What is needed => Output each entry that follows exactly. Images stay out.

Exercise inputs =>
"""

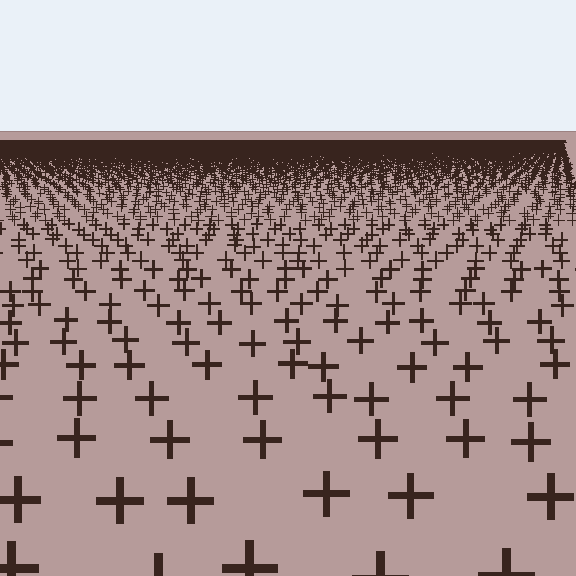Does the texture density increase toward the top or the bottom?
Density increases toward the top.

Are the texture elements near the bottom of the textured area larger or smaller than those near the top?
Larger. Near the bottom, elements are closer to the viewer and appear at a bigger on-screen size.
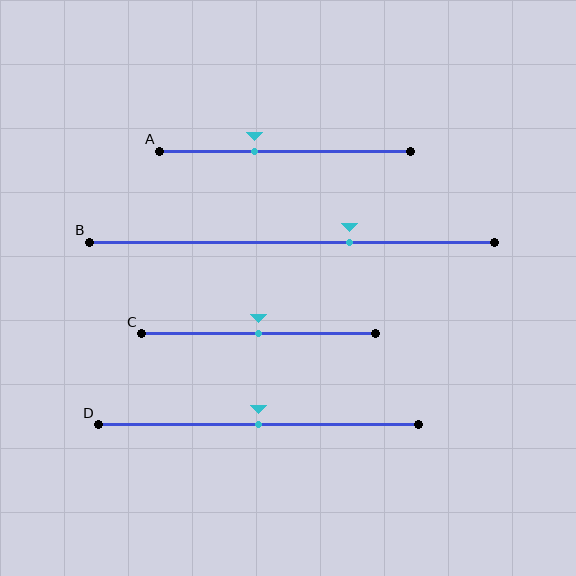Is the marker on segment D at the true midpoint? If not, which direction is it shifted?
Yes, the marker on segment D is at the true midpoint.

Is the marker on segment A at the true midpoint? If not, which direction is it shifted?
No, the marker on segment A is shifted to the left by about 12% of the segment length.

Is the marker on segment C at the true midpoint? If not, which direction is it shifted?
Yes, the marker on segment C is at the true midpoint.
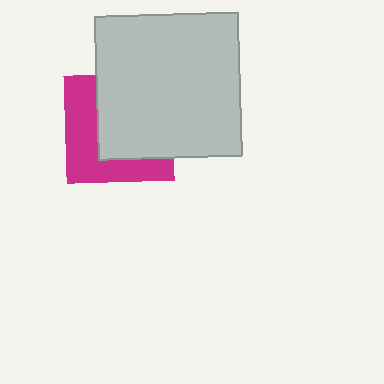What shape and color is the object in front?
The object in front is a light gray square.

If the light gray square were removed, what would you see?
You would see the complete magenta square.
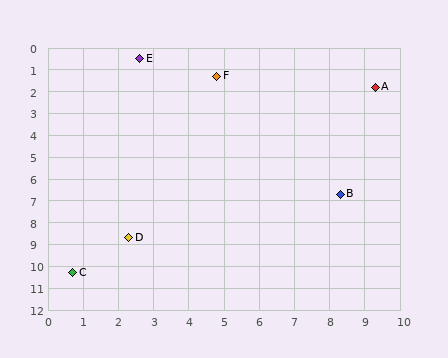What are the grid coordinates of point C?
Point C is at approximately (0.7, 10.3).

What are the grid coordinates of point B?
Point B is at approximately (8.3, 6.7).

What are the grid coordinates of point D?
Point D is at approximately (2.3, 8.7).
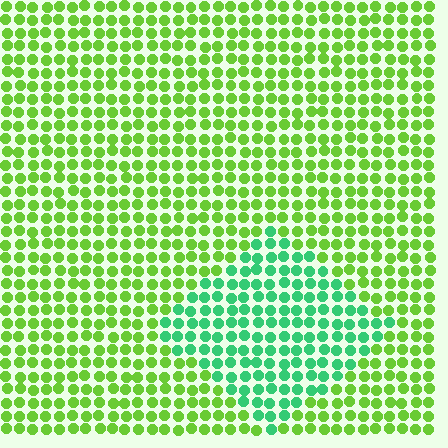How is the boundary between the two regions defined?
The boundary is defined purely by a slight shift in hue (about 46 degrees). Spacing, size, and orientation are identical on both sides.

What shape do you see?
I see a diamond.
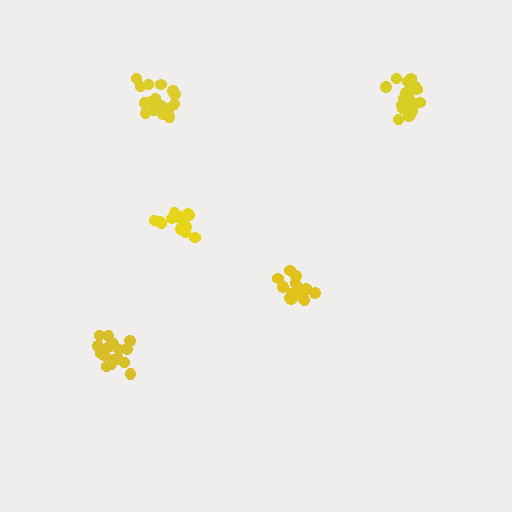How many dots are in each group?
Group 1: 20 dots, Group 2: 17 dots, Group 3: 15 dots, Group 4: 16 dots, Group 5: 19 dots (87 total).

"""

Result =>
Does the texture density increase toward the top or the bottom?
Density increases toward the top.

Are the texture elements near the bottom of the textured area larger or smaller than those near the top?
Larger. Near the bottom, elements are closer to the viewer and appear at a bigger on-screen size.
Is the marker on segment D at the true midpoint? If not, which direction is it shifted?
Yes, the marker on segment D is at the true midpoint.

Is the marker on segment A at the true midpoint? If not, which direction is it shifted?
No, the marker on segment A is shifted to the left by about 12% of the segment length.

Is the marker on segment C at the true midpoint? If not, which direction is it shifted?
Yes, the marker on segment C is at the true midpoint.
What shape and color is the object in front?
The object in front is a light gray square.

If the light gray square were removed, what would you see?
You would see the complete magenta square.
What are the grid coordinates of point C?
Point C is at approximately (0.7, 10.3).

What are the grid coordinates of point B?
Point B is at approximately (8.3, 6.7).

What are the grid coordinates of point D?
Point D is at approximately (2.3, 8.7).
How is the boundary between the two regions defined?
The boundary is defined purely by a slight shift in hue (about 46 degrees). Spacing, size, and orientation are identical on both sides.

What shape do you see?
I see a diamond.
How many dots are in each group?
Group 1: 20 dots, Group 2: 17 dots, Group 3: 15 dots, Group 4: 16 dots, Group 5: 19 dots (87 total).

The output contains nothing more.